### Provided data
★ ★ ★ ★
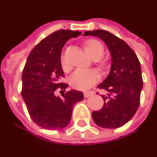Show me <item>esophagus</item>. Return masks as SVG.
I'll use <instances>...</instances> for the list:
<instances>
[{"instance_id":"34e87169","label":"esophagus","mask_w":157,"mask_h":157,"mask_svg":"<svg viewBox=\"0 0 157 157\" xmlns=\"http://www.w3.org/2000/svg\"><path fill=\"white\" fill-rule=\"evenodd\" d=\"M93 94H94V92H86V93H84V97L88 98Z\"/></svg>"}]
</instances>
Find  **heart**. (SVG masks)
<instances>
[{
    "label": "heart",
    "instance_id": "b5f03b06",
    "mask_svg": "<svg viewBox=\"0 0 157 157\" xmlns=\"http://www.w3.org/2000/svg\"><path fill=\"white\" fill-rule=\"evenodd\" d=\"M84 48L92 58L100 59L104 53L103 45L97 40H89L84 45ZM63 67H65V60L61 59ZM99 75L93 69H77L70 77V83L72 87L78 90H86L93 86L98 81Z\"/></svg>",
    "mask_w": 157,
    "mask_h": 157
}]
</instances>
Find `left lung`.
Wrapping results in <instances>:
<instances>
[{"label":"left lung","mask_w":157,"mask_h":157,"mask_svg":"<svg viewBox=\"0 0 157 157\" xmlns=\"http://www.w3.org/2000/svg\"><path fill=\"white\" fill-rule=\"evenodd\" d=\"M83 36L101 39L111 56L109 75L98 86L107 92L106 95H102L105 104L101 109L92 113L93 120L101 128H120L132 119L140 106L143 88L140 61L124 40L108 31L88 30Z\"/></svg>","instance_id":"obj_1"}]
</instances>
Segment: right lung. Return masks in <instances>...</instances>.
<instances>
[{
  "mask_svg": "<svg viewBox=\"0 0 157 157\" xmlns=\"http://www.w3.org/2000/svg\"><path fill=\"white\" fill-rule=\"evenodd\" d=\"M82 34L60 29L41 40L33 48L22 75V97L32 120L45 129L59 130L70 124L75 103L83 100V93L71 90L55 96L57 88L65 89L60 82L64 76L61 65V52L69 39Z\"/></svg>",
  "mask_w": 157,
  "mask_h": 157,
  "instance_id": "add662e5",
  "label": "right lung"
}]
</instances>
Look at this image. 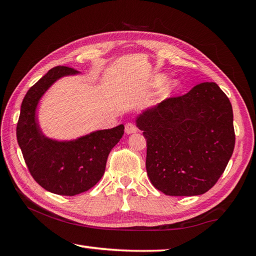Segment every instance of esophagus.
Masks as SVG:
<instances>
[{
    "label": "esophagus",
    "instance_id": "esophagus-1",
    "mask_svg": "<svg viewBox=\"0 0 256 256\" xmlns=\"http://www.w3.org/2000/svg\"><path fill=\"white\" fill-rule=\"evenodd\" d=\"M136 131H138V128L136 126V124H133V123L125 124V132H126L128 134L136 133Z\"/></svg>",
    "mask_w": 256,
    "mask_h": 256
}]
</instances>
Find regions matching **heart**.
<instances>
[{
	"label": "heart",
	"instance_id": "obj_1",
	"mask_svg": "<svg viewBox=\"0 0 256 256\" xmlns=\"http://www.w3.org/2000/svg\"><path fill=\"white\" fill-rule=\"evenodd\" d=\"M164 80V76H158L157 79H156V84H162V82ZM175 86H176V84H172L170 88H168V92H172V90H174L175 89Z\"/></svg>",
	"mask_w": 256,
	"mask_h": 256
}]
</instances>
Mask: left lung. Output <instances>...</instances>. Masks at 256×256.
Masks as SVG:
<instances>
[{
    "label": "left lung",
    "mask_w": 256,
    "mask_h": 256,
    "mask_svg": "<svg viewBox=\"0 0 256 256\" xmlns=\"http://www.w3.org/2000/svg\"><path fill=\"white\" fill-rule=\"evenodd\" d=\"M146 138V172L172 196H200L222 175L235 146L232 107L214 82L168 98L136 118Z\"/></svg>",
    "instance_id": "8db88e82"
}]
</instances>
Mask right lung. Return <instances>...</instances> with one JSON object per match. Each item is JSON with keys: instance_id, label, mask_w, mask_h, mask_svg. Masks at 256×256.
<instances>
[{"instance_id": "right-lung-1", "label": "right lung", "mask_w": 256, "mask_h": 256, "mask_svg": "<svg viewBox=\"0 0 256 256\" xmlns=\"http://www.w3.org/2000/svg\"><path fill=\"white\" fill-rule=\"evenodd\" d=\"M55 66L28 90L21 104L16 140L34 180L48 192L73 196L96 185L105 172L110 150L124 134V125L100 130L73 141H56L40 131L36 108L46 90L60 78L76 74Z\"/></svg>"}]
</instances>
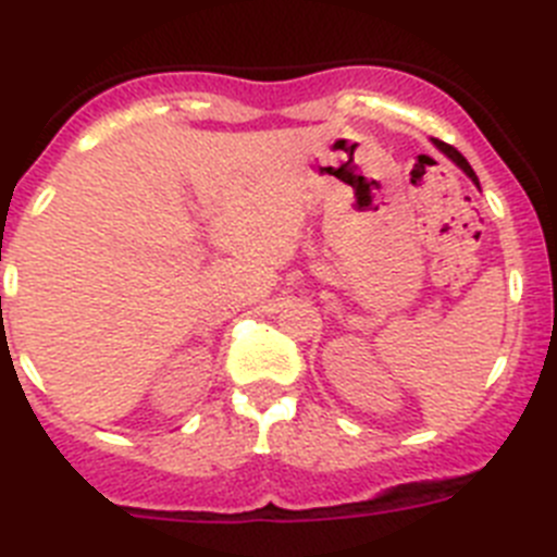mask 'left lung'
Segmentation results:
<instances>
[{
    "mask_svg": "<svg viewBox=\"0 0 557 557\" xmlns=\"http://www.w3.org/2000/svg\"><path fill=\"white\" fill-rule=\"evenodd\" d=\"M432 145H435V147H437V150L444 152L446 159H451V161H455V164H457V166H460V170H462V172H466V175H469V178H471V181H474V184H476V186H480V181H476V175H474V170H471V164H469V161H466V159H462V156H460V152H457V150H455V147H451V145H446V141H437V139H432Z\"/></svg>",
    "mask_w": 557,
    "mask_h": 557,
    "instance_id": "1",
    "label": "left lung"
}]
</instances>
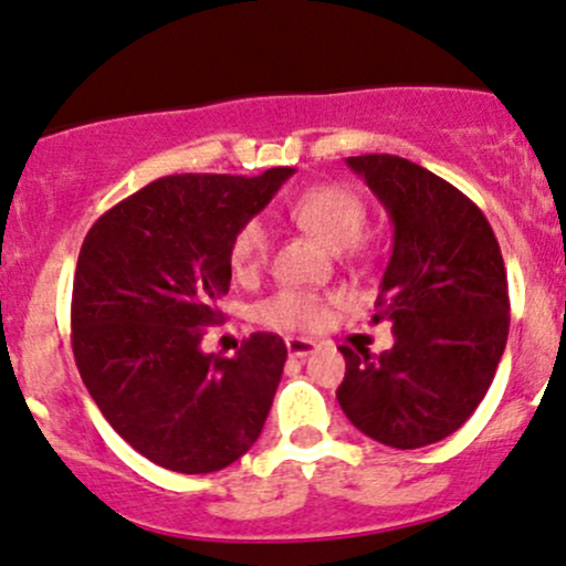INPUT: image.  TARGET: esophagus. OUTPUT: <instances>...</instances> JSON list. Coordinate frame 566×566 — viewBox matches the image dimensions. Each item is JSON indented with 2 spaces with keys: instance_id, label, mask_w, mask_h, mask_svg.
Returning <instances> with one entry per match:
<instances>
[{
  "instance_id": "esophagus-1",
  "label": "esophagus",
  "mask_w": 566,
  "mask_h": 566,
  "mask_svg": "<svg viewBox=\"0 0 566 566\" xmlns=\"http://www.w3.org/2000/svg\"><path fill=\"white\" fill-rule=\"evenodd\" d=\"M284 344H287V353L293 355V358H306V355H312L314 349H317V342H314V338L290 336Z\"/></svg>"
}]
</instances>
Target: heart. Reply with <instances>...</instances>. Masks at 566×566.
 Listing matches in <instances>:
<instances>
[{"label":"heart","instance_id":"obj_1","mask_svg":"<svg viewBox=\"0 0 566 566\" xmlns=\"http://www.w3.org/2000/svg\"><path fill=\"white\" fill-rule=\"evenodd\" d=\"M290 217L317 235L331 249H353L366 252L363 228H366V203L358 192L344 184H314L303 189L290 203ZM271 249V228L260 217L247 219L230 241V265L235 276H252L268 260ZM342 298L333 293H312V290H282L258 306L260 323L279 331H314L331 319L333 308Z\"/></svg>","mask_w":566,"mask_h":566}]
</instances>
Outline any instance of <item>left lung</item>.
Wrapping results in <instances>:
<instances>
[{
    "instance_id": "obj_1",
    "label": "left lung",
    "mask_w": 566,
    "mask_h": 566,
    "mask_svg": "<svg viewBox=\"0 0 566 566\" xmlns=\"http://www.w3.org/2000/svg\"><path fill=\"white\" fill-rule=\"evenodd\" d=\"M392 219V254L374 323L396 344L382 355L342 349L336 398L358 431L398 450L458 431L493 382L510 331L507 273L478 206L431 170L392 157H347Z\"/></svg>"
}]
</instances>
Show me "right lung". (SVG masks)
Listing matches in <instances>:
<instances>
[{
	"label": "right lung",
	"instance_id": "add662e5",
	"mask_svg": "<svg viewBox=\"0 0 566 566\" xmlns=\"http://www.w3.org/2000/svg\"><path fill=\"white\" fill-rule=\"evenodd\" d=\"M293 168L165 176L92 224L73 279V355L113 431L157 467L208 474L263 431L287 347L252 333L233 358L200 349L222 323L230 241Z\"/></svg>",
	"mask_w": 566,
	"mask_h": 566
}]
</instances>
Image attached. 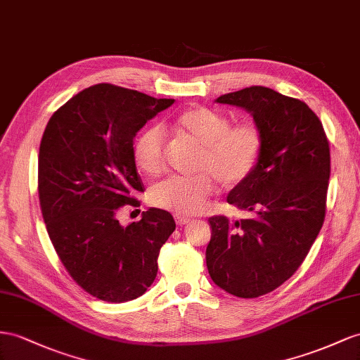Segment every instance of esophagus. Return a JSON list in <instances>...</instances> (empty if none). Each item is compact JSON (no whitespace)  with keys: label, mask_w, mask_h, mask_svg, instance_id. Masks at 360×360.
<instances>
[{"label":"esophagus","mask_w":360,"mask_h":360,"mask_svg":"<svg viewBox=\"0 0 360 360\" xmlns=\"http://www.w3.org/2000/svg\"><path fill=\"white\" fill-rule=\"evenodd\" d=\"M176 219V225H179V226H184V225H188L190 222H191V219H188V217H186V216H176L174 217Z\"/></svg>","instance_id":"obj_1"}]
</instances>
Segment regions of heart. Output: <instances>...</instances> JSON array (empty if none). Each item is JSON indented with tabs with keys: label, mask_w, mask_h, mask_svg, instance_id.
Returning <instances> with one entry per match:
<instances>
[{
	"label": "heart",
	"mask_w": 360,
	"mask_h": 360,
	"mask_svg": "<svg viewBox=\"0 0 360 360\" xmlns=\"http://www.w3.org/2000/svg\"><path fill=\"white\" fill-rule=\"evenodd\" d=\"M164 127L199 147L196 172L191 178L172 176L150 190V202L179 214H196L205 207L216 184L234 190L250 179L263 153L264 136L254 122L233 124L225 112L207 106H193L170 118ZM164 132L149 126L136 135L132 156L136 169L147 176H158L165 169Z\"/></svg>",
★ ★ ★ ★
### Direction
Swap "tabs" for "spaces" in the records, from the line with "Segment regions of" up to and including the last line of the records, and write those lines out again with nothing else changed.

### Result below
Segment regions of heart. Output: <instances>...</instances> JSON array (empty if none). Each item is JSON indented with spaces with keys: label, mask_w, mask_h, mask_svg, instance_id.
Returning <instances> with one entry per match:
<instances>
[{
	"label": "heart",
	"mask_w": 360,
	"mask_h": 360,
	"mask_svg": "<svg viewBox=\"0 0 360 360\" xmlns=\"http://www.w3.org/2000/svg\"><path fill=\"white\" fill-rule=\"evenodd\" d=\"M164 127L199 147L196 172L191 178L172 176L150 190V202L179 214H196L205 207L216 184L234 190L250 179L263 153L264 136L254 122L233 124L225 112L207 106H193L170 118ZM164 132L149 126L136 135L132 156L136 169L147 176H158L165 169Z\"/></svg>",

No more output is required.